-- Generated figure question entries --
........
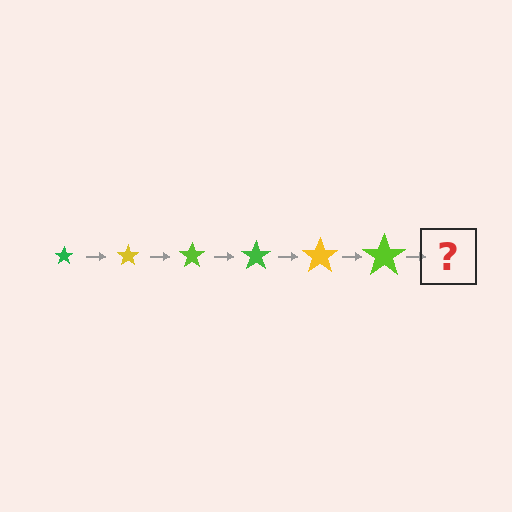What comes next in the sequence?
The next element should be a green star, larger than the previous one.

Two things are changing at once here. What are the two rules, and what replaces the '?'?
The two rules are that the star grows larger each step and the color cycles through green, yellow, and lime. The '?' should be a green star, larger than the previous one.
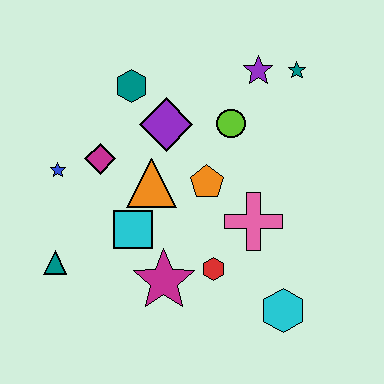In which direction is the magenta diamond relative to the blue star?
The magenta diamond is to the right of the blue star.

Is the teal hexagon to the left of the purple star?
Yes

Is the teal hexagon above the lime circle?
Yes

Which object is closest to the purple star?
The teal star is closest to the purple star.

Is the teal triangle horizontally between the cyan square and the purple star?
No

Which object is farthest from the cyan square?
The teal star is farthest from the cyan square.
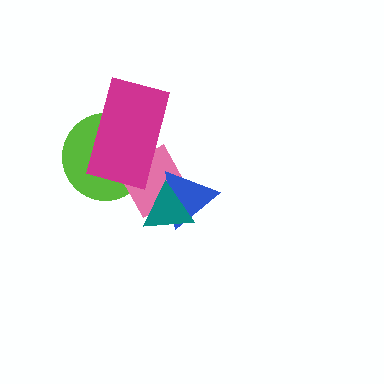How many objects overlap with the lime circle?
2 objects overlap with the lime circle.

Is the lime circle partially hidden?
Yes, it is partially covered by another shape.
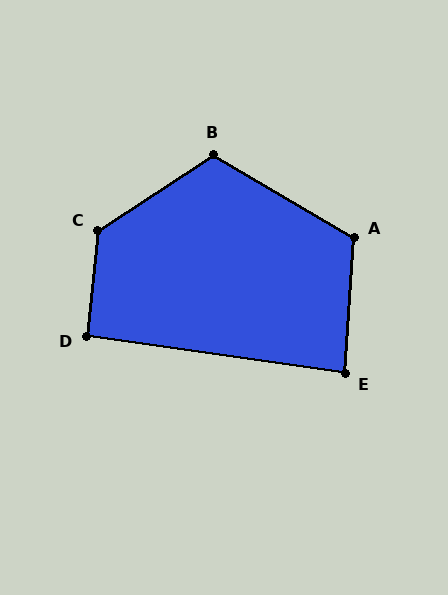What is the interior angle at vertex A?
Approximately 117 degrees (obtuse).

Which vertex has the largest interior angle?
C, at approximately 129 degrees.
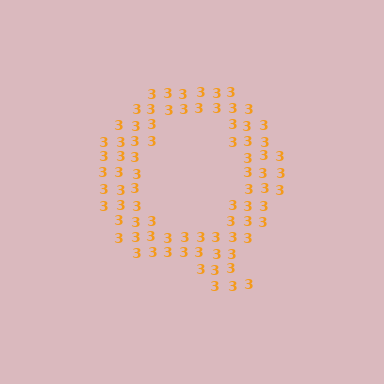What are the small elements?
The small elements are digit 3's.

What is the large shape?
The large shape is the letter Q.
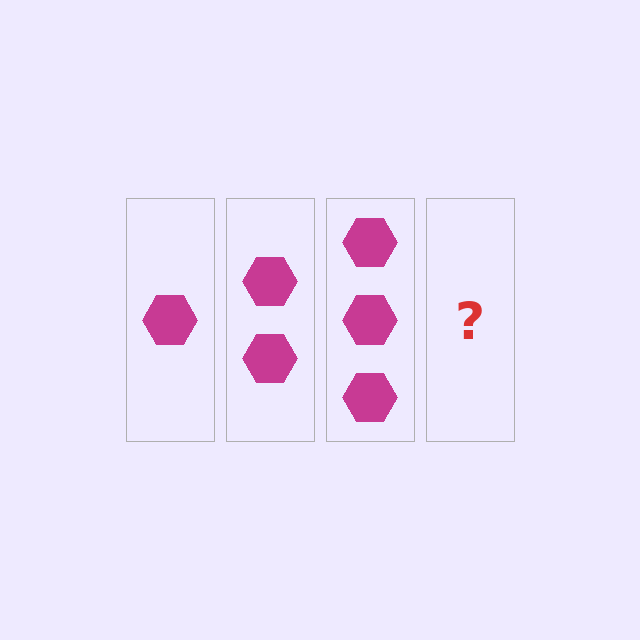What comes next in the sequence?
The next element should be 4 hexagons.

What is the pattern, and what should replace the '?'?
The pattern is that each step adds one more hexagon. The '?' should be 4 hexagons.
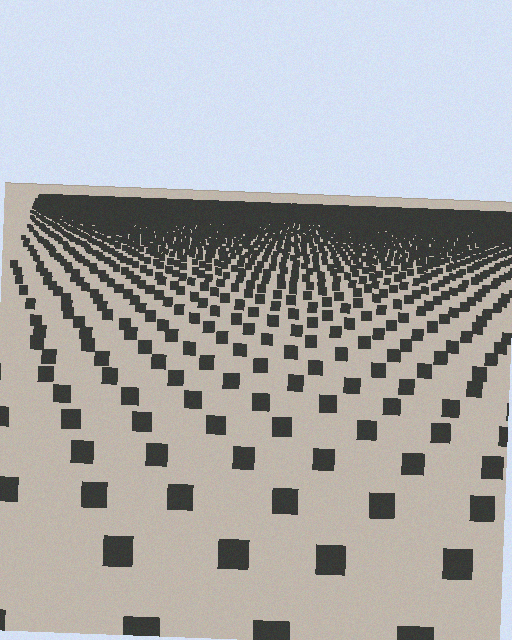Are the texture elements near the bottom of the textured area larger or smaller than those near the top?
Larger. Near the bottom, elements are closer to the viewer and appear at a bigger on-screen size.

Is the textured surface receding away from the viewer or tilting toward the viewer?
The surface is receding away from the viewer. Texture elements get smaller and denser toward the top.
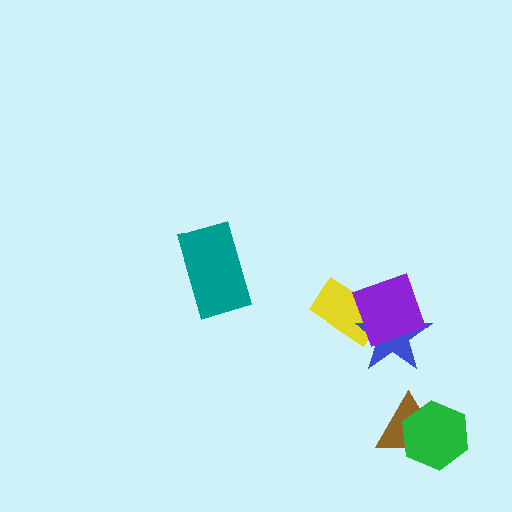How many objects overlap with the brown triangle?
1 object overlaps with the brown triangle.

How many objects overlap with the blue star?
2 objects overlap with the blue star.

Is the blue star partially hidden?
Yes, it is partially covered by another shape.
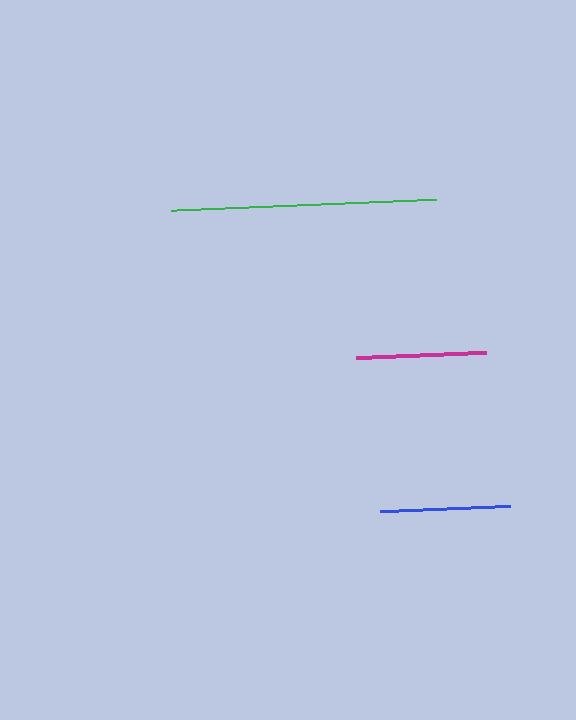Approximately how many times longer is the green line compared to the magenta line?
The green line is approximately 2.0 times the length of the magenta line.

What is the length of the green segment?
The green segment is approximately 265 pixels long.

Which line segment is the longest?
The green line is the longest at approximately 265 pixels.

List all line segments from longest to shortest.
From longest to shortest: green, blue and magenta (about equal).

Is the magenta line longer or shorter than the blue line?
The blue and magenta lines are approximately the same length (about 130 and 130 pixels).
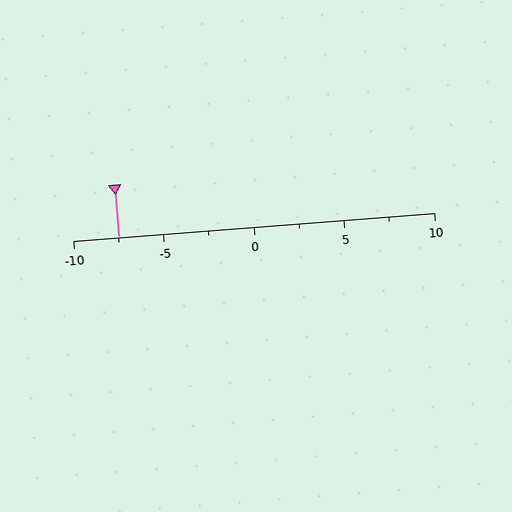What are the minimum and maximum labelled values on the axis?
The axis runs from -10 to 10.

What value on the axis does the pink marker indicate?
The marker indicates approximately -7.5.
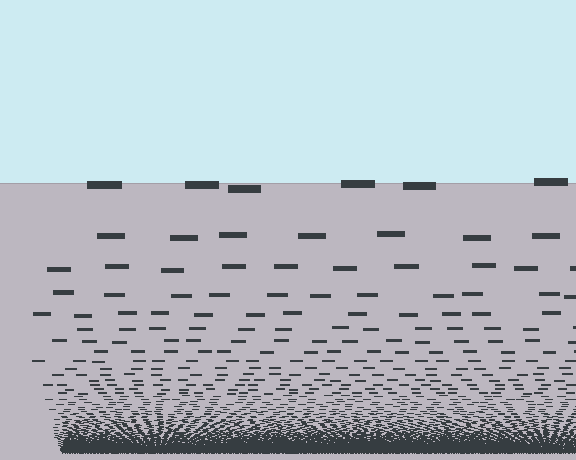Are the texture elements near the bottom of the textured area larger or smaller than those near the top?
Smaller. The gradient is inverted — elements near the bottom are smaller and denser.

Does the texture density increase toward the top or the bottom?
Density increases toward the bottom.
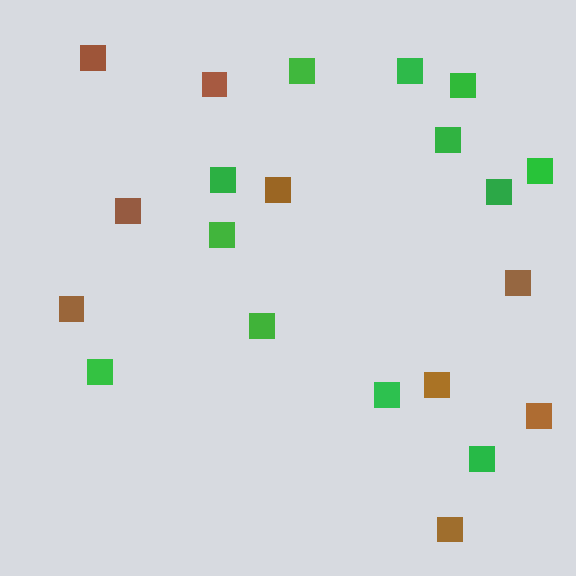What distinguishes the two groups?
There are 2 groups: one group of green squares (12) and one group of brown squares (9).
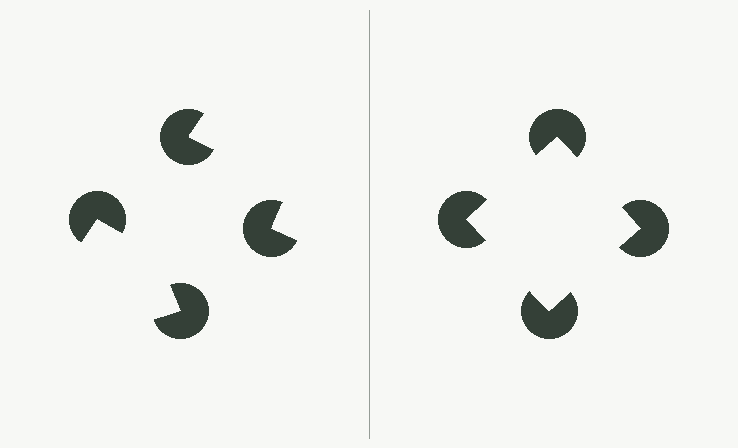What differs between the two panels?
The pac-man discs are positioned identically on both sides; only the wedge orientations differ. On the right they align to a square; on the left they are misaligned.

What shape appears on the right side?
An illusory square.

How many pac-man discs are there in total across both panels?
8 — 4 on each side.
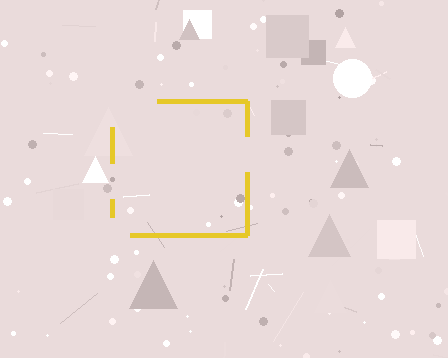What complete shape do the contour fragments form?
The contour fragments form a square.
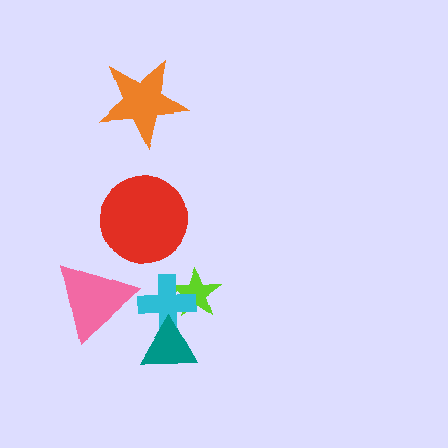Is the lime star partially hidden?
Yes, it is partially covered by another shape.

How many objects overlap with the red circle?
0 objects overlap with the red circle.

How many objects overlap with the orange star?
0 objects overlap with the orange star.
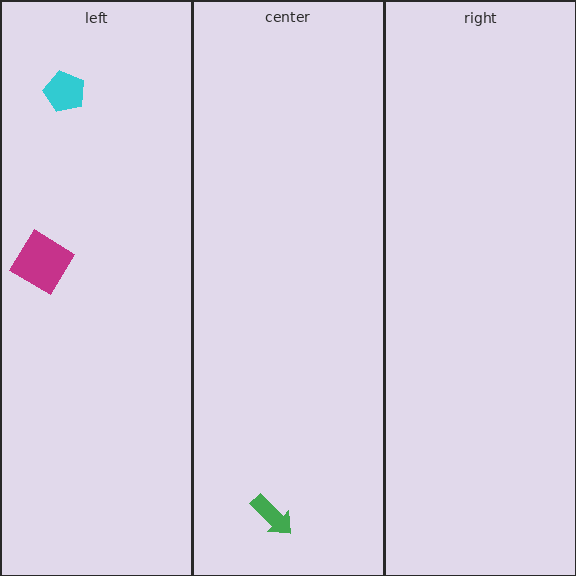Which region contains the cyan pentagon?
The left region.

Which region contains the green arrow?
The center region.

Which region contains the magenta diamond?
The left region.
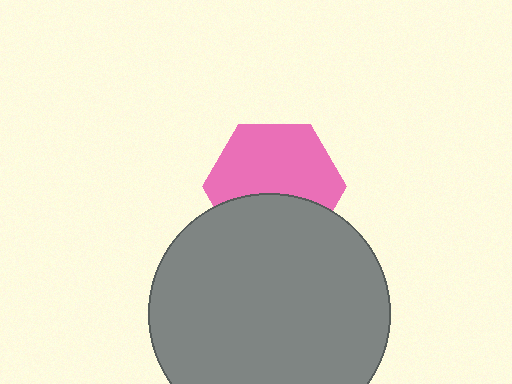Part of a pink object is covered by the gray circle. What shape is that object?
It is a hexagon.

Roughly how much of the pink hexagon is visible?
About half of it is visible (roughly 62%).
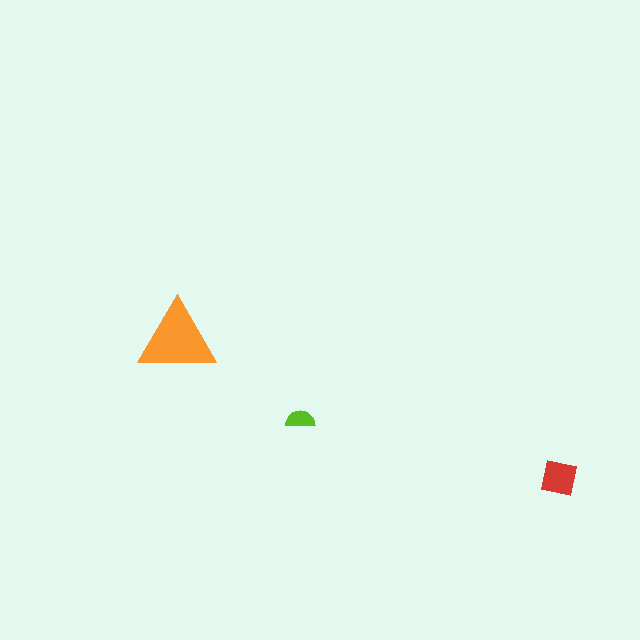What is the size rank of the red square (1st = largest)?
2nd.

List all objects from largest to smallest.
The orange triangle, the red square, the lime semicircle.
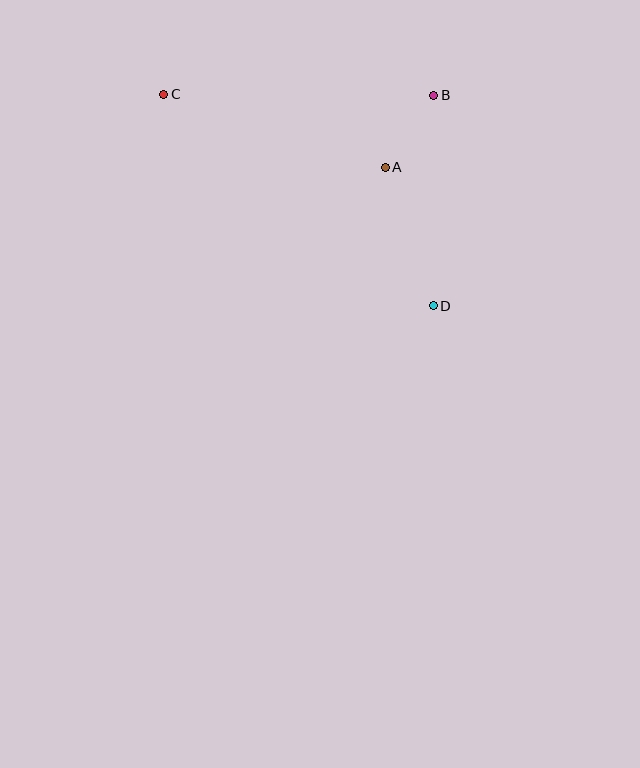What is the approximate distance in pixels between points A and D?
The distance between A and D is approximately 146 pixels.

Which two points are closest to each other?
Points A and B are closest to each other.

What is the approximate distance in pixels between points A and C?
The distance between A and C is approximately 233 pixels.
........
Give back all entries exactly. No pictures belong in the copy.

What comes next in the sequence?
The next element should be a green star, larger than the previous one.

Two things are changing at once here. What are the two rules, and what replaces the '?'?
The two rules are that the star grows larger each step and the color cycles through green, yellow, and lime. The '?' should be a green star, larger than the previous one.
In which direction is the magenta diamond relative to the blue star?
The magenta diamond is to the right of the blue star.

Is the teal hexagon to the left of the purple star?
Yes

Is the teal hexagon above the lime circle?
Yes

Which object is closest to the purple star?
The teal star is closest to the purple star.

Is the teal triangle horizontally between the cyan square and the purple star?
No

Which object is farthest from the cyan square?
The teal star is farthest from the cyan square.
How many objects overlap with the lime circle?
2 objects overlap with the lime circle.

Is the lime circle partially hidden?
Yes, it is partially covered by another shape.
What is the interior angle at vertex A?
Approximately 117 degrees (obtuse).

Which vertex has the largest interior angle?
C, at approximately 129 degrees.
What are the small elements?
The small elements are digit 3's.

What is the large shape?
The large shape is the letter Q.
What comes next in the sequence?
The next element should be 4 hexagons.

What is the pattern, and what should replace the '?'?
The pattern is that each step adds one more hexagon. The '?' should be 4 hexagons.
Are the texture elements near the bottom of the textured area larger or smaller than those near the top?
Larger. Near the bottom, elements are closer to the viewer and appear at a bigger on-screen size.

Is the textured surface receding away from the viewer or tilting toward the viewer?
The surface is receding away from the viewer. Texture elements get smaller and denser toward the top.
How many objects overlap with the brown triangle?
1 object overlaps with the brown triangle.

How many objects overlap with the blue star?
2 objects overlap with the blue star.

Is the blue star partially hidden?
Yes, it is partially covered by another shape.
Approximately how many times longer is the green line compared to the magenta line?
The green line is approximately 2.0 times the length of the magenta line.

What is the length of the green segment?
The green segment is approximately 265 pixels long.

Which line segment is the longest?
The green line is the longest at approximately 265 pixels.

List all line segments from longest to shortest.
From longest to shortest: green, blue and magenta (about equal).

Is the magenta line longer or shorter than the blue line?
The blue and magenta lines are approximately the same length (about 130 and 130 pixels).
What are the minimum and maximum labelled values on the axis?
The axis runs from -10 to 10.

What value on the axis does the pink marker indicate?
The marker indicates approximately -7.5.
Are the texture elements near the bottom of the textured area larger or smaller than those near the top?
Smaller. The gradient is inverted — elements near the bottom are smaller and denser.

Does the texture density increase toward the top or the bottom?
Density increases toward the bottom.
What distinguishes the two groups?
There are 2 groups: one group of green squares (12) and one group of brown squares (9).
What differs between the two panels?
The pac-man discs are positioned identically on both sides; only the wedge orientations differ. On the right they align to a square; on the left they are misaligned.

What shape appears on the right side?
An illusory square.

How many pac-man discs are there in total across both panels?
8 — 4 on each side.
What complete shape do the contour fragments form?
The contour fragments form a square.
Is the lime star partially hidden?
Yes, it is partially covered by another shape.

How many objects overlap with the red circle?
0 objects overlap with the red circle.

How many objects overlap with the orange star?
0 objects overlap with the orange star.
Which region contains the cyan pentagon?
The left region.

Which region contains the green arrow?
The center region.

Which region contains the magenta diamond?
The left region.
Part of a pink object is covered by the gray circle. What shape is that object?
It is a hexagon.

Roughly how much of the pink hexagon is visible?
About half of it is visible (roughly 62%).
What is the size rank of the red square (1st = largest)?
2nd.

List all objects from largest to smallest.
The orange triangle, the red square, the lime semicircle.
What is the approximate distance in pixels between points A and D?
The distance between A and D is approximately 146 pixels.

Which two points are closest to each other?
Points A and B are closest to each other.

What is the approximate distance in pixels between points A and C?
The distance between A and C is approximately 233 pixels.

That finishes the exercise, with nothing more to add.